Task objective. Quote the listing below in its entirety, omitting every image.

Dataset excerpts.
Begin
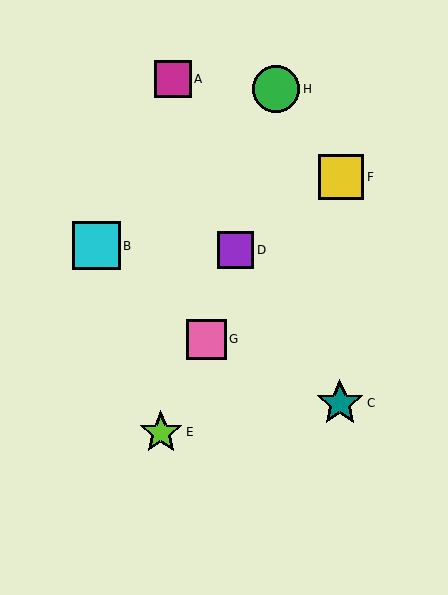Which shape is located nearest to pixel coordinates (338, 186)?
The yellow square (labeled F) at (341, 177) is nearest to that location.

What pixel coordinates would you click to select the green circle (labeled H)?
Click at (276, 89) to select the green circle H.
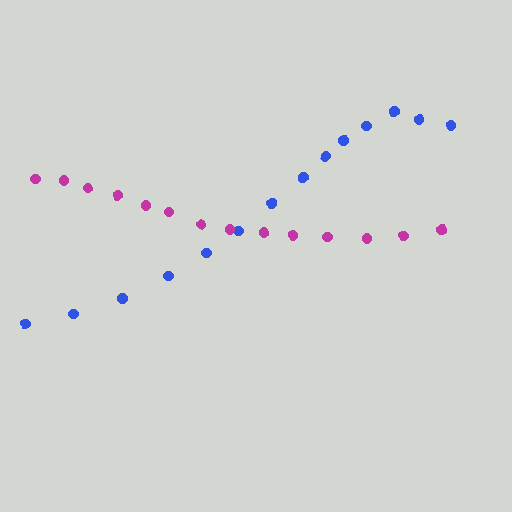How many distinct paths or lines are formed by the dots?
There are 2 distinct paths.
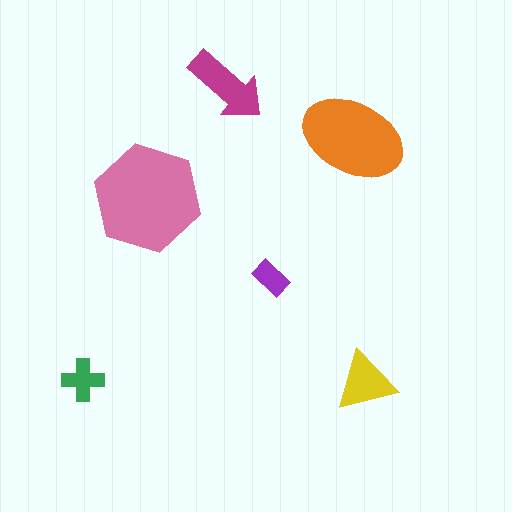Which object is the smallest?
The purple rectangle.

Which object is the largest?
The pink hexagon.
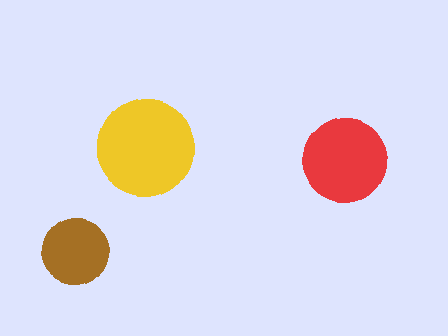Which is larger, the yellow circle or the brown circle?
The yellow one.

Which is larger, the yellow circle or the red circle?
The yellow one.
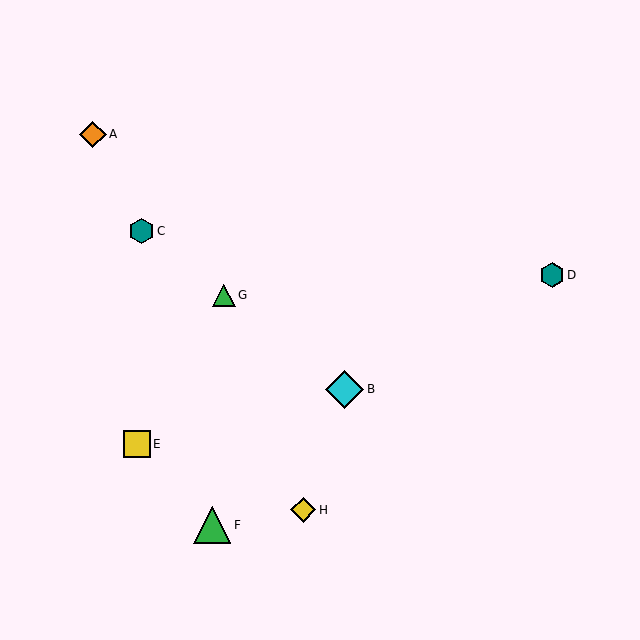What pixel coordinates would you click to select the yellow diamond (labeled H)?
Click at (303, 510) to select the yellow diamond H.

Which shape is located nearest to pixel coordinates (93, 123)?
The orange diamond (labeled A) at (93, 134) is nearest to that location.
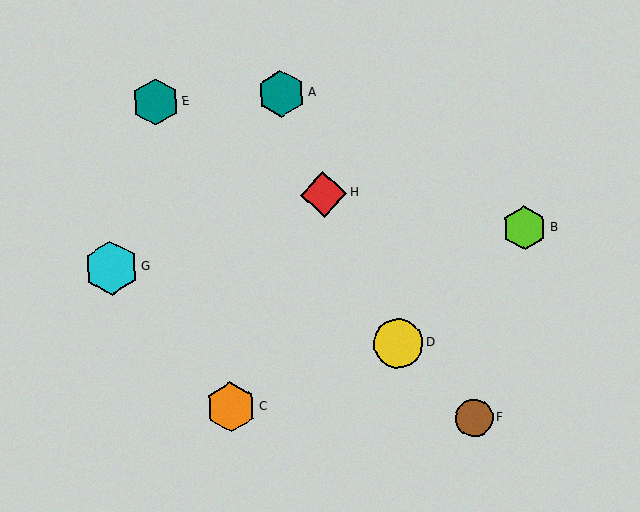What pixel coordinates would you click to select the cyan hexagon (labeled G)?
Click at (111, 268) to select the cyan hexagon G.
End
Written reply.
Which shape is located nearest to pixel coordinates (338, 186)?
The yellow square (labeled F) at (341, 177) is nearest to that location.

What pixel coordinates would you click to select the green circle (labeled H)?
Click at (276, 89) to select the green circle H.
How many distinct paths or lines are formed by the dots?
There are 2 distinct paths.
Which object is the smallest?
The purple rectangle.

Which object is the largest?
The pink hexagon.
Which is larger, the yellow circle or the brown circle?
The yellow one.

Which is larger, the yellow circle or the red circle?
The yellow one.
What pixel coordinates would you click to select the yellow diamond (labeled H)?
Click at (303, 510) to select the yellow diamond H.

Which shape is located nearest to pixel coordinates (93, 123)?
The orange diamond (labeled A) at (93, 134) is nearest to that location.
What pixel coordinates would you click to select the cyan hexagon (labeled G)?
Click at (111, 268) to select the cyan hexagon G.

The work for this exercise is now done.